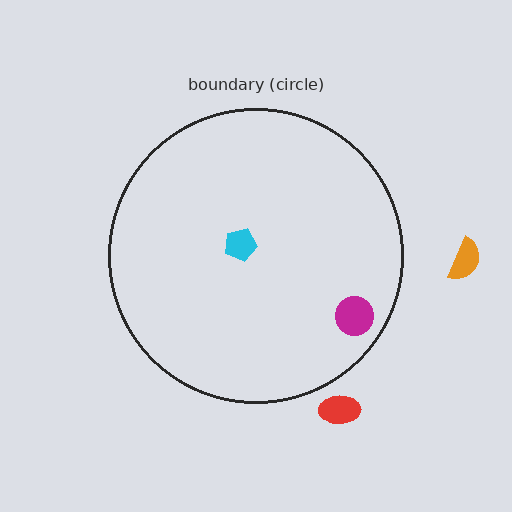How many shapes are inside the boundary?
2 inside, 2 outside.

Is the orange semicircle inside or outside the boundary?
Outside.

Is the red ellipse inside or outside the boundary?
Outside.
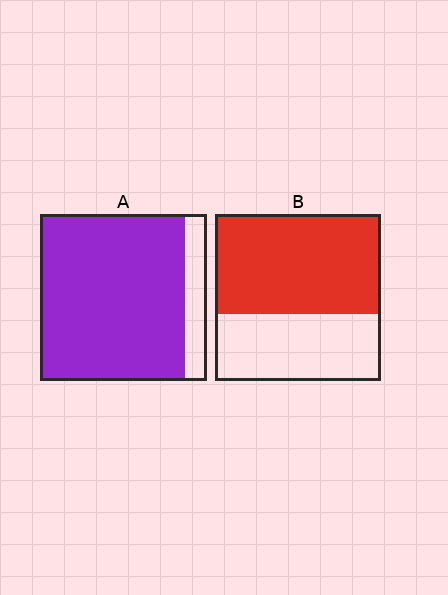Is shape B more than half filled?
Yes.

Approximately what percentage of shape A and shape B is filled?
A is approximately 85% and B is approximately 60%.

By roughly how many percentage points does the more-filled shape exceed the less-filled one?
By roughly 25 percentage points (A over B).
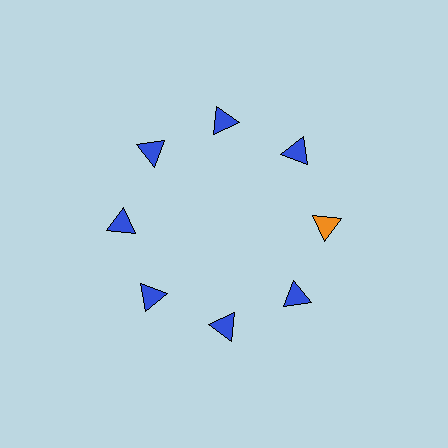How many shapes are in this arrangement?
There are 8 shapes arranged in a ring pattern.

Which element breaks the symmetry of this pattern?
The orange triangle at roughly the 3 o'clock position breaks the symmetry. All other shapes are blue triangles.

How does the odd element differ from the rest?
It has a different color: orange instead of blue.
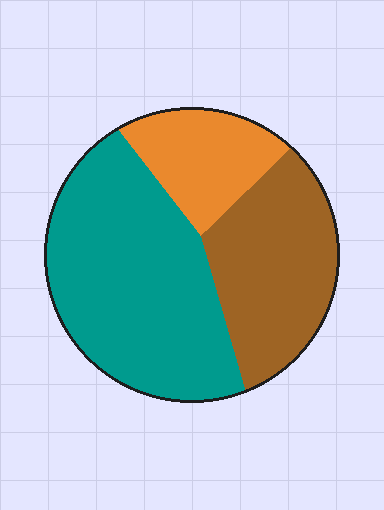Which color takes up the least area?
Orange, at roughly 20%.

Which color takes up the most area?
Teal, at roughly 50%.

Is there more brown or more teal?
Teal.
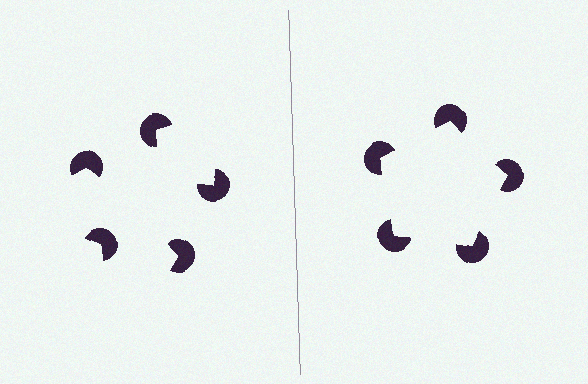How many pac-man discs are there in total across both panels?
10 — 5 on each side.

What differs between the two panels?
The pac-man discs are positioned identically on both sides; only the wedge orientations differ. On the right they align to a pentagon; on the left they are misaligned.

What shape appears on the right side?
An illusory pentagon.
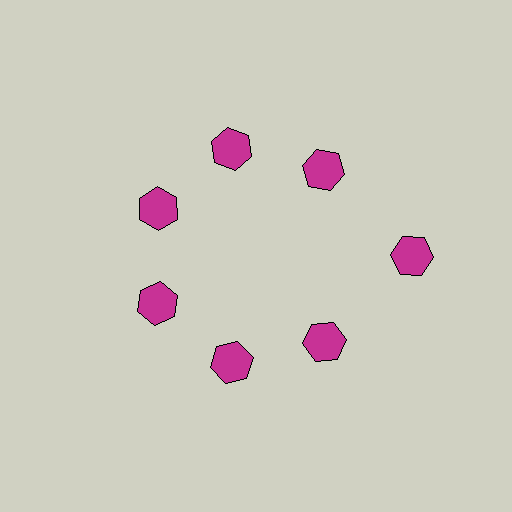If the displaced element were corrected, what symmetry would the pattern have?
It would have 7-fold rotational symmetry — the pattern would map onto itself every 51 degrees.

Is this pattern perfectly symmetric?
No. The 7 magenta hexagons are arranged in a ring, but one element near the 3 o'clock position is pushed outward from the center, breaking the 7-fold rotational symmetry.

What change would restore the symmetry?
The symmetry would be restored by moving it inward, back onto the ring so that all 7 hexagons sit at equal angles and equal distance from the center.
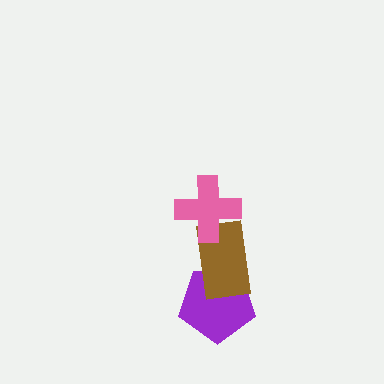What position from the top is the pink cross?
The pink cross is 1st from the top.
:::
## [Goal]
Each line of the data should be quoted exactly, with pictures left out.

## [Solution for this problem]
How many shapes are inside the boundary?
2 inside, 2 outside.

Is the orange semicircle inside or outside the boundary?
Outside.

Is the red ellipse inside or outside the boundary?
Outside.
Is shape B more than half filled?
Yes.

Approximately what percentage of shape A and shape B is filled?
A is approximately 85% and B is approximately 60%.

By roughly how many percentage points does the more-filled shape exceed the less-filled one?
By roughly 25 percentage points (A over B).
How many shapes are in this arrangement?
There are 8 shapes arranged in a ring pattern.

Which element breaks the symmetry of this pattern?
The orange triangle at roughly the 3 o'clock position breaks the symmetry. All other shapes are blue triangles.

How does the odd element differ from the rest?
It has a different color: orange instead of blue.
Which color takes up the least area?
Orange, at roughly 20%.

Which color takes up the most area?
Teal, at roughly 50%.

Is there more brown or more teal?
Teal.
How many pac-man discs are there in total across both panels?
10 — 5 on each side.

What differs between the two panels?
The pac-man discs are positioned identically on both sides; only the wedge orientations differ. On the right they align to a pentagon; on the left they are misaligned.

What shape appears on the right side?
An illusory pentagon.
If the displaced element were corrected, what symmetry would the pattern have?
It would have 7-fold rotational symmetry — the pattern would map onto itself every 51 degrees.

Is this pattern perfectly symmetric?
No. The 7 magenta hexagons are arranged in a ring, but one element near the 3 o'clock position is pushed outward from the center, breaking the 7-fold rotational symmetry.

What change would restore the symmetry?
The symmetry would be restored by moving it inward, back onto the ring so that all 7 hexagons sit at equal angles and equal distance from the center.
What position from the top is the pink cross?
The pink cross is 1st from the top.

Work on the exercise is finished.